## Work to complete
Pictures in the entries below are excluded; copy only the lines from the one containing "List all diamonds from largest to smallest." to the one containing "How many levels of nesting are there?", both included.
──────── Given entries ────────
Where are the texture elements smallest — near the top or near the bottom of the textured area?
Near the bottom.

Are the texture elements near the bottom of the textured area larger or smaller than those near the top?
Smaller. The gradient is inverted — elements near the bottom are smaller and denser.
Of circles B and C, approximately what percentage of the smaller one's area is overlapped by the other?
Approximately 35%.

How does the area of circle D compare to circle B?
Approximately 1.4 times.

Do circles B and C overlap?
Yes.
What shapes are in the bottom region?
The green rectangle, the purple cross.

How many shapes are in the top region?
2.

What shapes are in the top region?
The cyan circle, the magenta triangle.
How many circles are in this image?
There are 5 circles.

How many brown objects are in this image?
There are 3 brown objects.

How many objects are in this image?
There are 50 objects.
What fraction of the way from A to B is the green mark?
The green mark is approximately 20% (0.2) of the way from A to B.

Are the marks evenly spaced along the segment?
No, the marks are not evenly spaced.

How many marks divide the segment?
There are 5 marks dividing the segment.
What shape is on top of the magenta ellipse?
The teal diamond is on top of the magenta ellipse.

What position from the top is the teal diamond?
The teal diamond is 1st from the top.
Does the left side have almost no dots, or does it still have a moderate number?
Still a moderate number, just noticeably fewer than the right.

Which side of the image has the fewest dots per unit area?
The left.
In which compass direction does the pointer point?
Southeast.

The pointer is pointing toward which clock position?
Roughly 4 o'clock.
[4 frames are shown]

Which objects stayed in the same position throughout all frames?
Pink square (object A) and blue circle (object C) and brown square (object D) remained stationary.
────────
──────── Given entries ────────
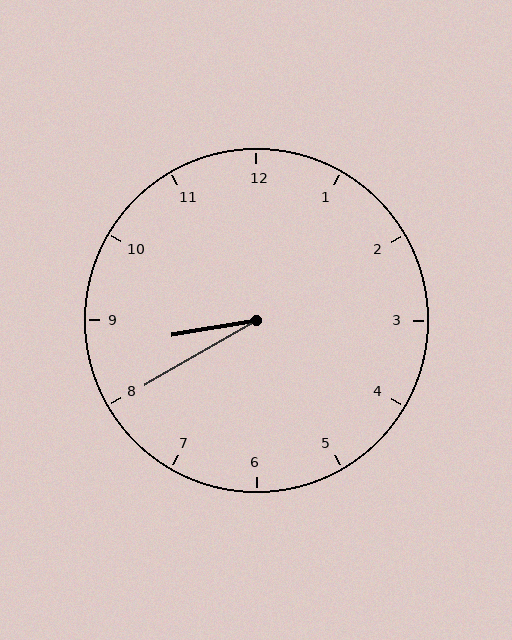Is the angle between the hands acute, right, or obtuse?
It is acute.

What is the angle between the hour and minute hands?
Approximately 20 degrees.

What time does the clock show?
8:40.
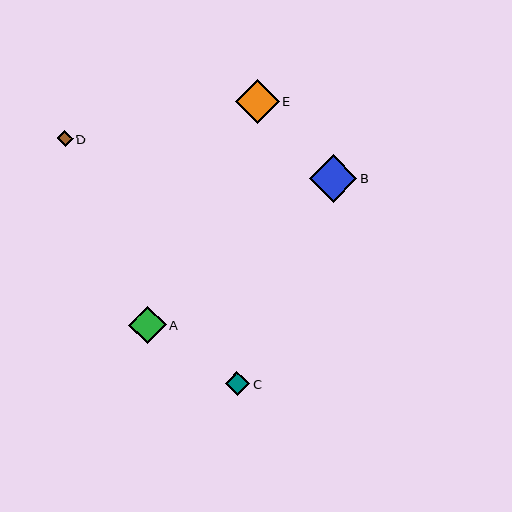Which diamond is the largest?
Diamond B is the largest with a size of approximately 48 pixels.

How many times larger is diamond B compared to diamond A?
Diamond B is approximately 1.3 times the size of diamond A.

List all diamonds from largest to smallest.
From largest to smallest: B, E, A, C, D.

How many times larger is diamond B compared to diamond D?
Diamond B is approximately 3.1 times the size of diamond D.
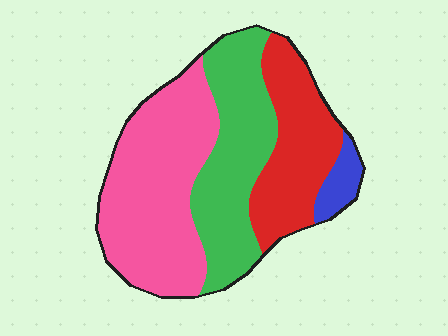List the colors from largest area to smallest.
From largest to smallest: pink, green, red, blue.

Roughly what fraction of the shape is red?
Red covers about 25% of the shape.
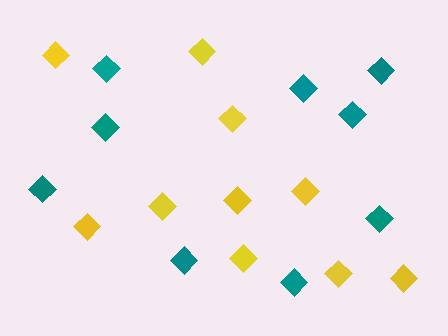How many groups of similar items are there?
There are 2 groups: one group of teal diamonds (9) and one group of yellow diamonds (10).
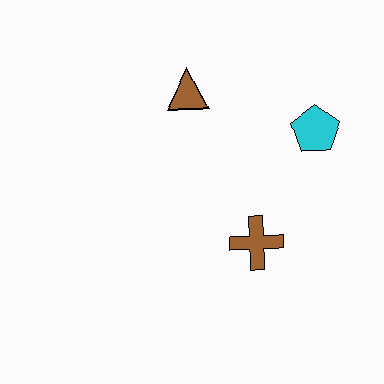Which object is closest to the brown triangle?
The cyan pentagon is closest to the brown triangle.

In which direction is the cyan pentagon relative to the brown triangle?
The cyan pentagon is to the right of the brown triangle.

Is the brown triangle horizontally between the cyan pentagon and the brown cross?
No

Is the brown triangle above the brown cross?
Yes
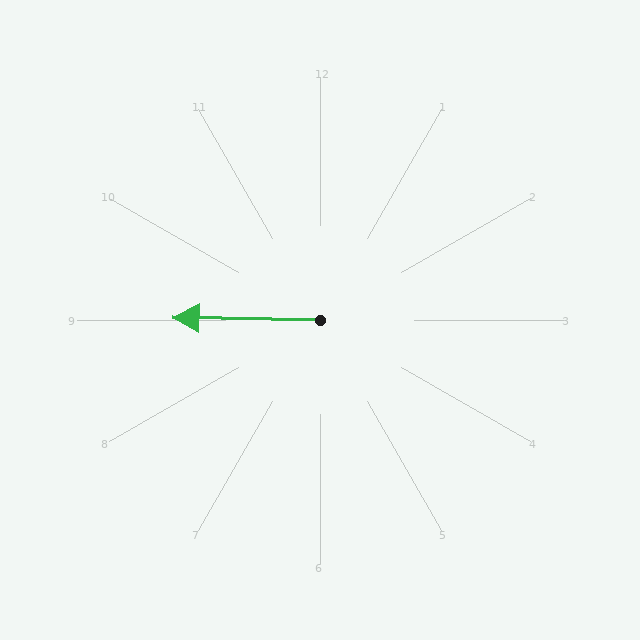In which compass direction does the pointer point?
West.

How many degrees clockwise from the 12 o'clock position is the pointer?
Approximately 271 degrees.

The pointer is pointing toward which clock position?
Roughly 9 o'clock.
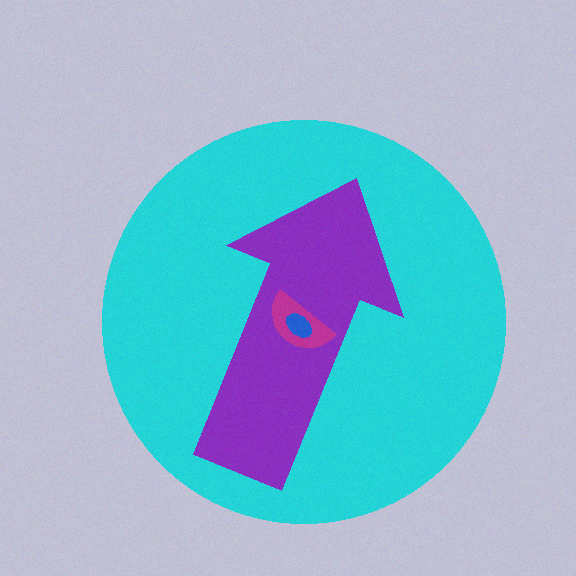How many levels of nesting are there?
────────
## Response to this exercise
List all diamonds from largest to smallest.
From largest to smallest: B, E, A, C, D.

How many times larger is diamond B compared to diamond D?
Diamond B is approximately 3.1 times the size of diamond D.
List the colors from largest area to smallest.
From largest to smallest: pink, green, red, blue.

Roughly what fraction of the shape is red?
Red covers about 25% of the shape.
How many groups of similar items are there?
There are 2 groups: one group of teal diamonds (9) and one group of yellow diamonds (10).
Which object is closest to the brown triangle?
The cyan pentagon is closest to the brown triangle.

In which direction is the cyan pentagon relative to the brown triangle?
The cyan pentagon is to the right of the brown triangle.

Is the brown triangle horizontally between the cyan pentagon and the brown cross?
No

Is the brown triangle above the brown cross?
Yes
In which compass direction does the pointer point?
West.

How many degrees clockwise from the 12 o'clock position is the pointer?
Approximately 271 degrees.

The pointer is pointing toward which clock position?
Roughly 9 o'clock.
How many levels of nesting are there?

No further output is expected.